Return the whole listing unchanged. Drop the images.
++++++
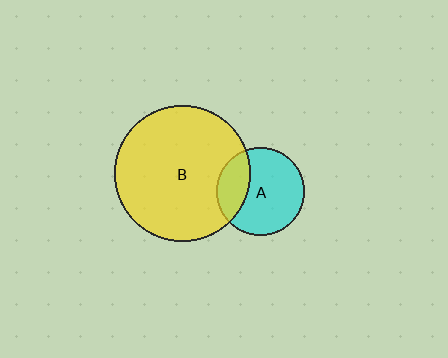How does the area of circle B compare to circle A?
Approximately 2.4 times.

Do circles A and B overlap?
Yes.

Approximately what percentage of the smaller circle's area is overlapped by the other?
Approximately 25%.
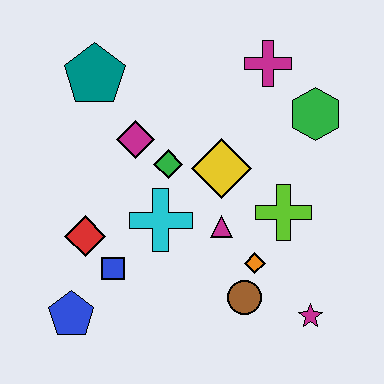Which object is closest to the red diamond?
The blue square is closest to the red diamond.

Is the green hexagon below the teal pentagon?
Yes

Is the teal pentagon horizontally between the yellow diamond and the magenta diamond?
No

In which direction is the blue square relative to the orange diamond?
The blue square is to the left of the orange diamond.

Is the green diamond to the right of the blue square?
Yes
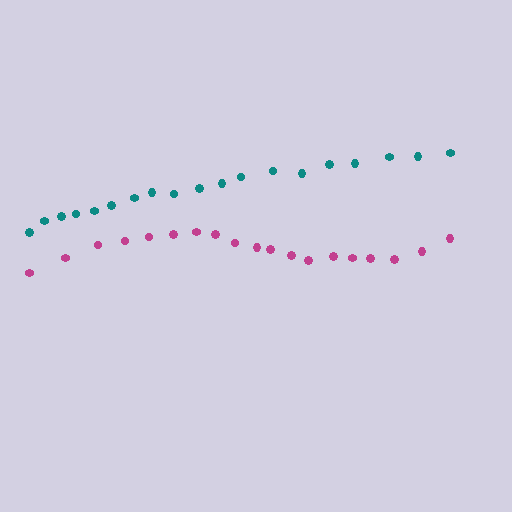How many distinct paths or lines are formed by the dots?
There are 2 distinct paths.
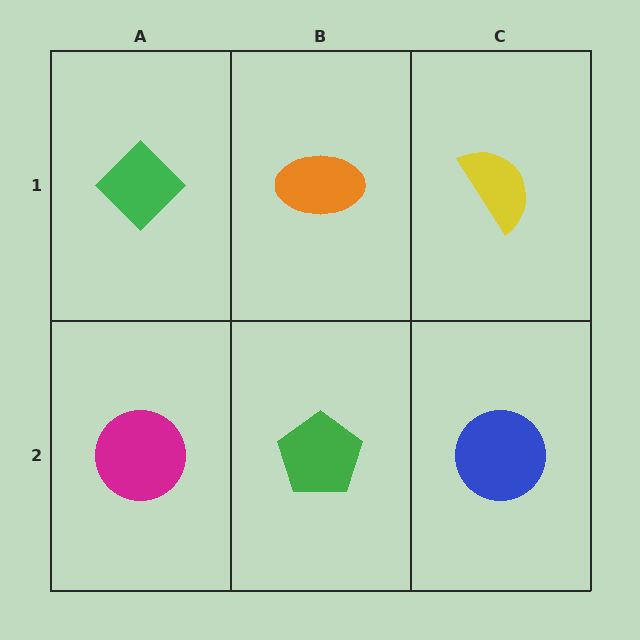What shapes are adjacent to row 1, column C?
A blue circle (row 2, column C), an orange ellipse (row 1, column B).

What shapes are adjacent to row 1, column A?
A magenta circle (row 2, column A), an orange ellipse (row 1, column B).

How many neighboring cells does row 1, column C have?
2.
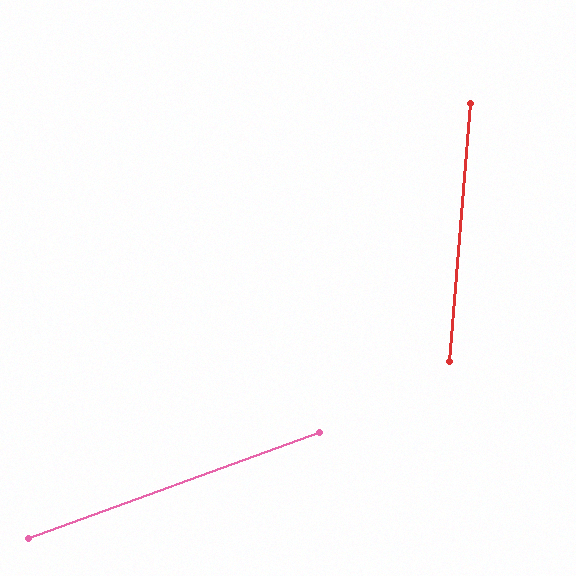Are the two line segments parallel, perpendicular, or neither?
Neither parallel nor perpendicular — they differ by about 65°.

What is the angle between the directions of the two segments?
Approximately 65 degrees.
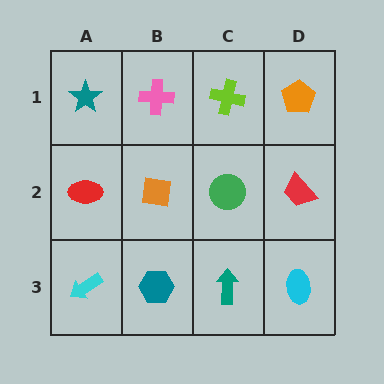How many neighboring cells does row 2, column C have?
4.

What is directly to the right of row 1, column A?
A pink cross.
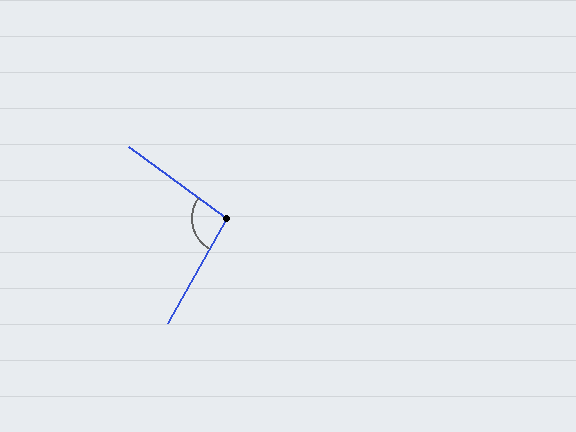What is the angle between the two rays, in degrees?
Approximately 97 degrees.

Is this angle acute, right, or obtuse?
It is obtuse.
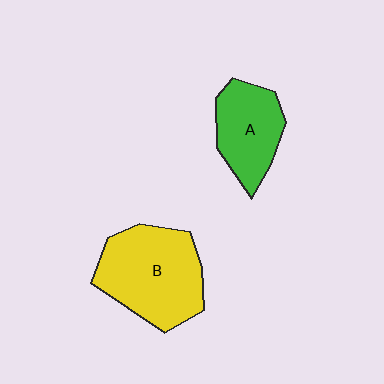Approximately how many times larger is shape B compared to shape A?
Approximately 1.5 times.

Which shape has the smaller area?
Shape A (green).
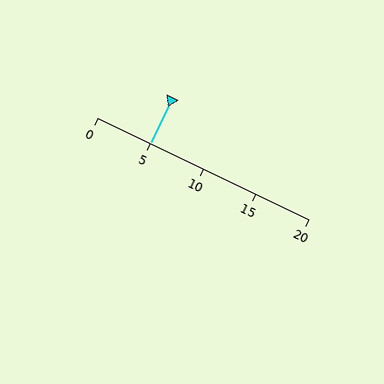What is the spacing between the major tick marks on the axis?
The major ticks are spaced 5 apart.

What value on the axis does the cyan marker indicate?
The marker indicates approximately 5.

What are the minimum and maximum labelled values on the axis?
The axis runs from 0 to 20.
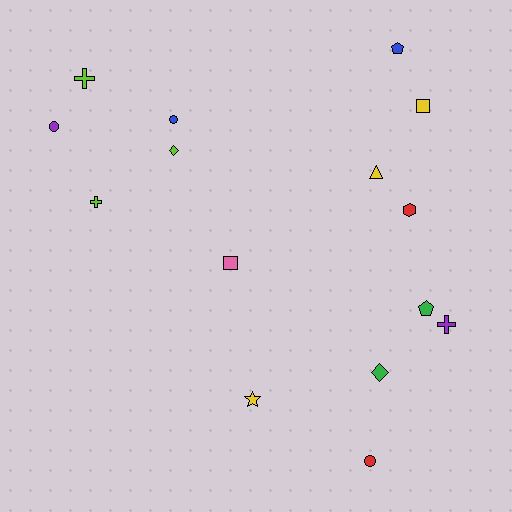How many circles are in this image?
There are 3 circles.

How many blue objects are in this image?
There are 2 blue objects.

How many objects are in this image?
There are 15 objects.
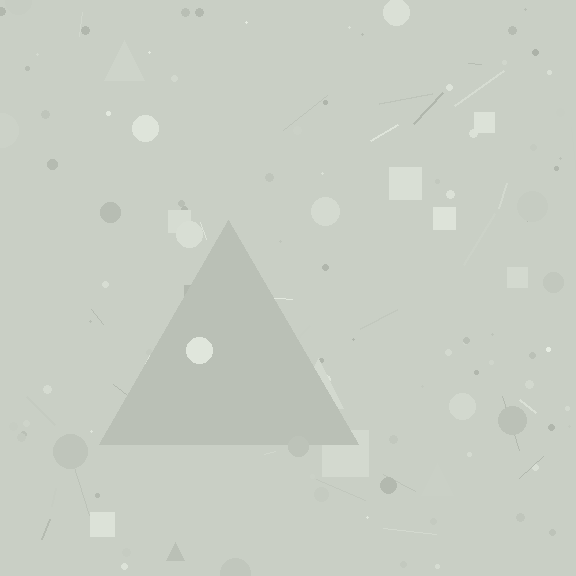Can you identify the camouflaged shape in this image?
The camouflaged shape is a triangle.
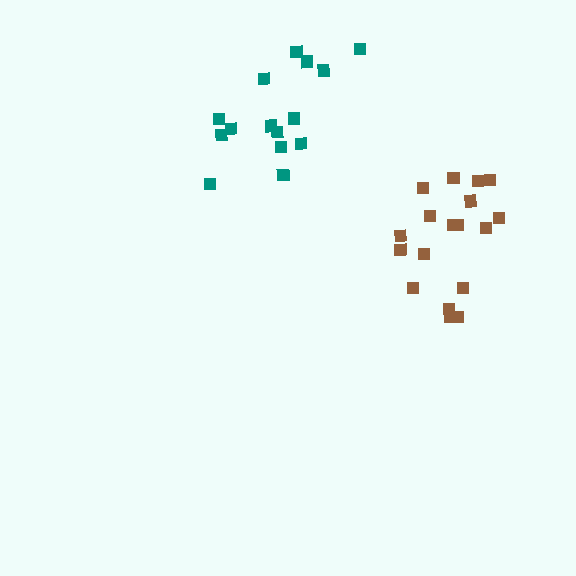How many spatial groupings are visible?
There are 2 spatial groupings.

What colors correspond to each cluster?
The clusters are colored: teal, brown.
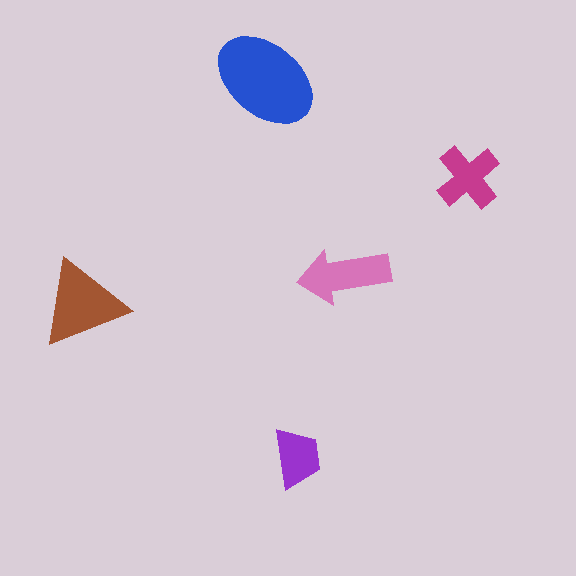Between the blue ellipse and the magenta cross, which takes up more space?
The blue ellipse.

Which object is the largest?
The blue ellipse.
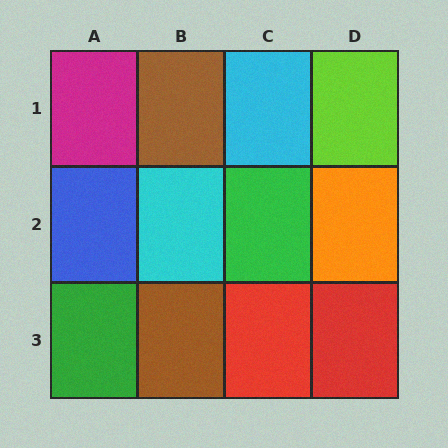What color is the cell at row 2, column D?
Orange.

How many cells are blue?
1 cell is blue.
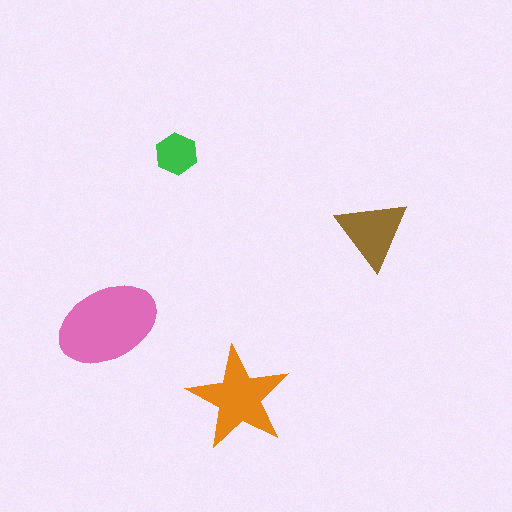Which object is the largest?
The pink ellipse.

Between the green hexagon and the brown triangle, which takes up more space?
The brown triangle.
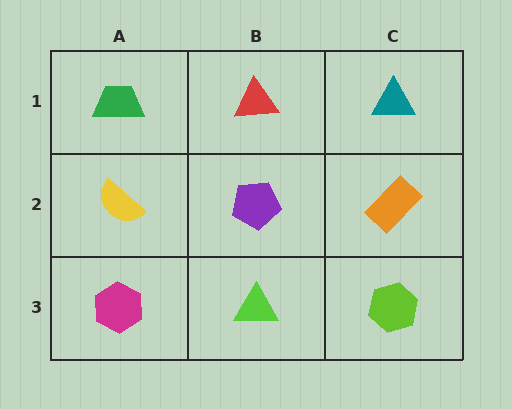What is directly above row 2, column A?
A green trapezoid.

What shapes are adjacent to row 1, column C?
An orange rectangle (row 2, column C), a red triangle (row 1, column B).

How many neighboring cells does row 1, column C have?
2.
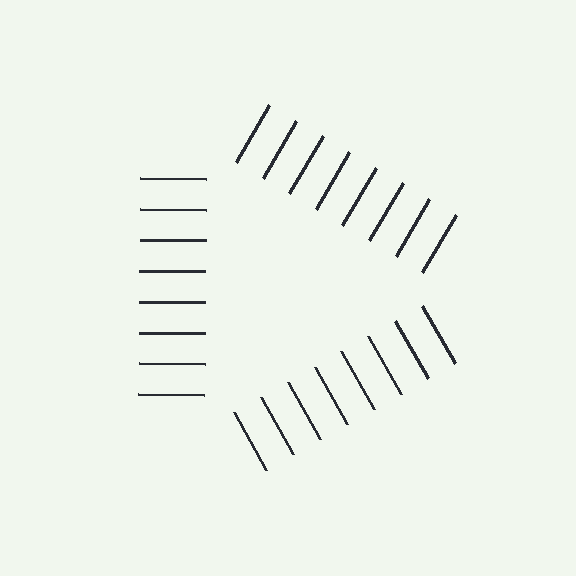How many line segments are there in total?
24 — 8 along each of the 3 edges.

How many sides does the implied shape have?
3 sides — the line-ends trace a triangle.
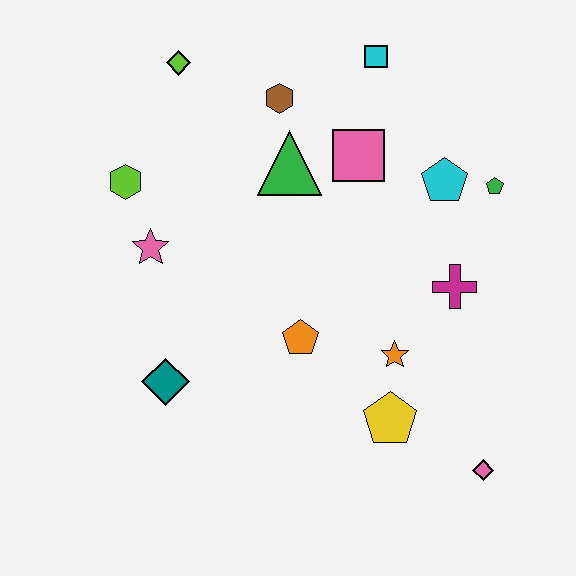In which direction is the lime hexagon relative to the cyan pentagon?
The lime hexagon is to the left of the cyan pentagon.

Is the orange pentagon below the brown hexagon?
Yes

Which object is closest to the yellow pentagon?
The orange star is closest to the yellow pentagon.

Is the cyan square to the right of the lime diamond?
Yes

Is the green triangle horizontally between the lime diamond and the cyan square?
Yes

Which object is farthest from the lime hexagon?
The pink diamond is farthest from the lime hexagon.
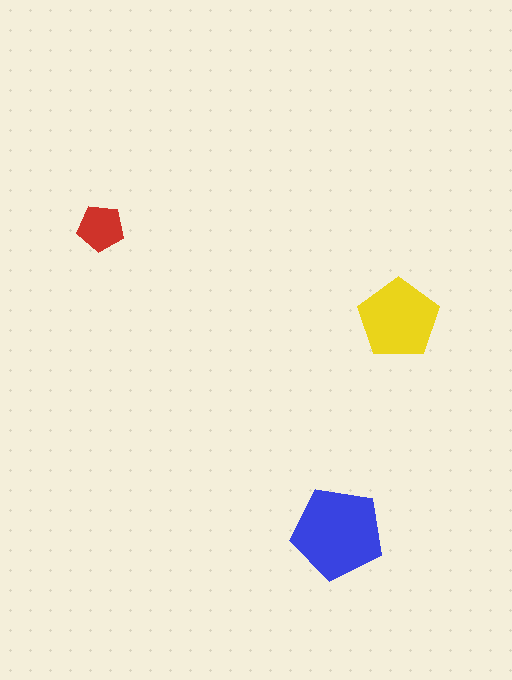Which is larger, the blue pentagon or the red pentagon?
The blue one.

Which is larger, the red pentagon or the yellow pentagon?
The yellow one.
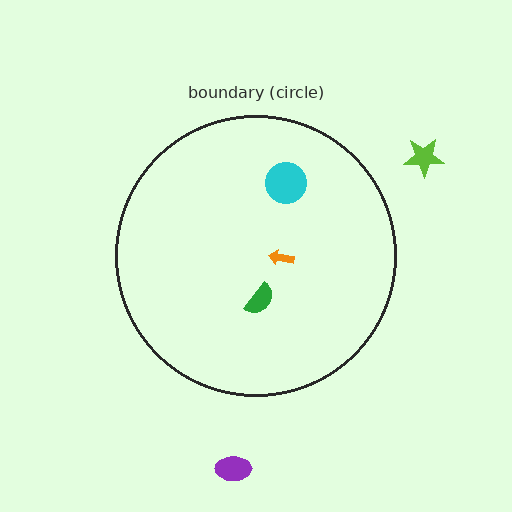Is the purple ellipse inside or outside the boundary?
Outside.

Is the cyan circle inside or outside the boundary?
Inside.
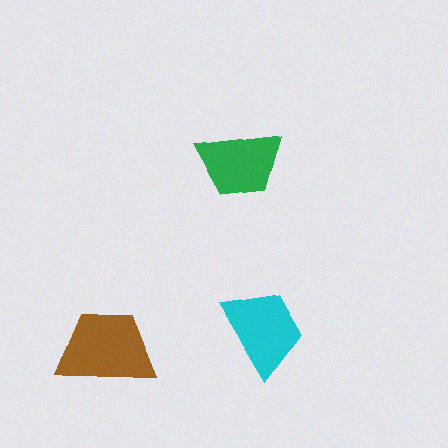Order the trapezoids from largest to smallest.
the brown one, the cyan one, the green one.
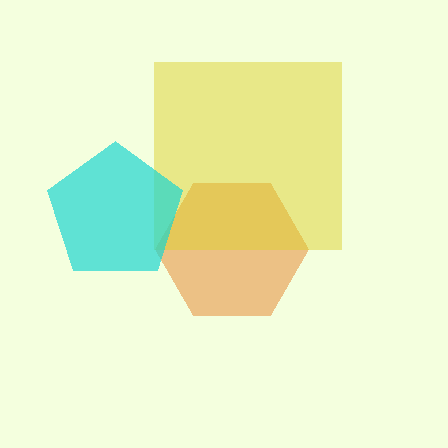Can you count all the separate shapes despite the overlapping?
Yes, there are 3 separate shapes.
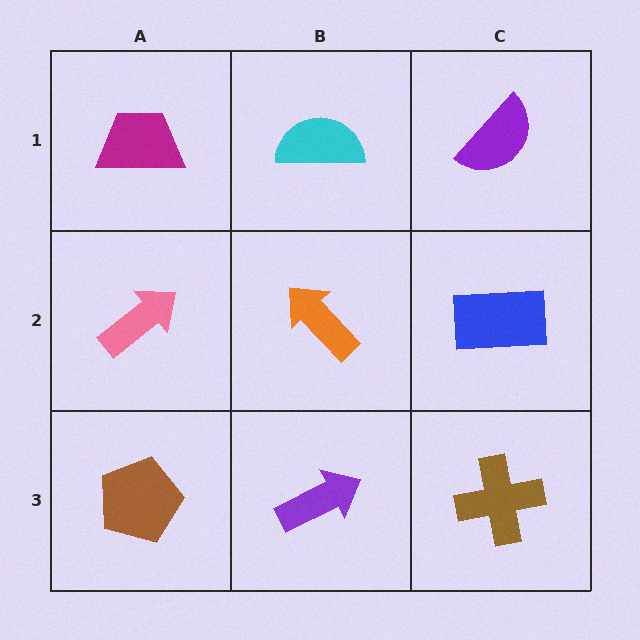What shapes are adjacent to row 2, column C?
A purple semicircle (row 1, column C), a brown cross (row 3, column C), an orange arrow (row 2, column B).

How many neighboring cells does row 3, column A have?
2.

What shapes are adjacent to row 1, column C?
A blue rectangle (row 2, column C), a cyan semicircle (row 1, column B).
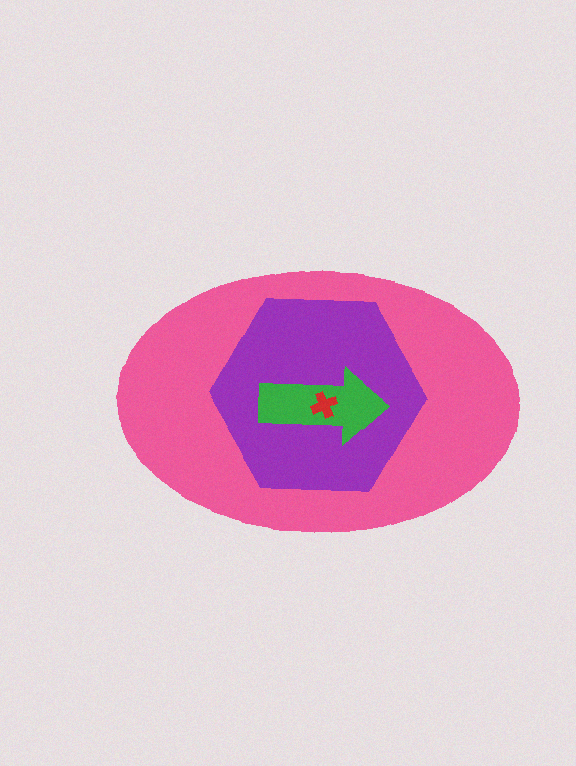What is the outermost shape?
The pink ellipse.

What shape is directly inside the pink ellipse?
The purple hexagon.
++++++
WRITTEN RESPONSE —
How does the area of circle B compare to circle A?
Approximately 2.4 times.

Do circles A and B overlap?
Yes.

Approximately what percentage of the smaller circle's area is overlapped by the other?
Approximately 25%.
Which object is closest to the red diamond?
The blue square is closest to the red diamond.

Is the green hexagon below the teal pentagon?
Yes

Is the teal pentagon horizontally between the yellow diamond and the magenta diamond?
No

In which direction is the blue square relative to the orange diamond?
The blue square is to the left of the orange diamond.

Is the green diamond to the right of the blue square?
Yes
How many distinct paths or lines are formed by the dots?
There are 2 distinct paths.
What shapes are adjacent to row 1, column C?
A blue circle (row 2, column C), an orange ellipse (row 1, column B).

What shapes are adjacent to row 1, column A?
A magenta circle (row 2, column A), an orange ellipse (row 1, column B).

How many neighboring cells does row 1, column C have?
2.
Are the two line segments parallel, perpendicular, or neither?
Neither parallel nor perpendicular — they differ by about 65°.

What is the angle between the directions of the two segments?
Approximately 65 degrees.
How many neighboring cells does row 2, column C have?
4.

What is directly to the right of row 1, column A?
A pink cross.
What is the angle between the two rays, in degrees?
Approximately 97 degrees.

Is this angle acute, right, or obtuse?
It is obtuse.
Approximately how many times larger is shape B compared to shape A?
Approximately 1.5 times.

Which shape has the smaller area?
Shape A (green).
What is the spacing between the major tick marks on the axis?
The major ticks are spaced 5 apart.

What value on the axis does the cyan marker indicate?
The marker indicates approximately 5.

What are the minimum and maximum labelled values on the axis?
The axis runs from 0 to 20.
How many circles are in this image?
There are 3 circles.

How many blue objects are in this image?
There are 2 blue objects.

How many objects are in this image?
There are 15 objects.
Can you identify the camouflaged shape in this image?
The camouflaged shape is a triangle.
How many spatial groupings are visible?
There are 2 spatial groupings.

What colors correspond to each cluster?
The clusters are colored: teal, brown.
Between the blue ellipse and the magenta cross, which takes up more space?
The blue ellipse.

Which object is the largest?
The blue ellipse.
What color is the cell at row 2, column D?
Orange.

How many cells are blue?
1 cell is blue.
Which object is the largest?
The pink ellipse.

Between the green hexagon and the brown triangle, which takes up more space?
The brown triangle.
What is directly above row 2, column A?
A green trapezoid.

What shapes are adjacent to row 1, column C?
An orange rectangle (row 2, column C), a red triangle (row 1, column B).

How many neighboring cells does row 1, column C have?
2.
How many line segments are there in total?
24 — 8 along each of the 3 edges.

How many sides does the implied shape have?
3 sides — the line-ends trace a triangle.
In which direction is the lime hexagon relative to the cyan pentagon?
The lime hexagon is to the left of the cyan pentagon.

Is the orange pentagon below the brown hexagon?
Yes

Which object is closest to the yellow pentagon?
The orange star is closest to the yellow pentagon.

Is the cyan square to the right of the lime diamond?
Yes

Is the green triangle horizontally between the lime diamond and the cyan square?
Yes

Which object is farthest from the lime hexagon?
The pink diamond is farthest from the lime hexagon.
Which is larger, the blue pentagon or the red pentagon?
The blue one.

Which is larger, the red pentagon or the yellow pentagon?
The yellow one.
Is the purple ellipse inside or outside the boundary?
Outside.

Is the cyan circle inside or outside the boundary?
Inside.
Order the trapezoids from largest to smallest.
the brown one, the cyan one, the green one.
Can you count all the separate shapes despite the overlapping?
Yes, there are 3 separate shapes.
What shapes are adjacent to row 2, column C?
A purple semicircle (row 1, column C), a brown cross (row 3, column C), an orange arrow (row 2, column B).

How many neighboring cells does row 3, column A have?
2.

What shapes are adjacent to row 1, column C?
A blue rectangle (row 2, column C), a cyan semicircle (row 1, column B).
What is the outermost shape?
The pink ellipse.

What shape is directly inside the pink ellipse?
The purple hexagon.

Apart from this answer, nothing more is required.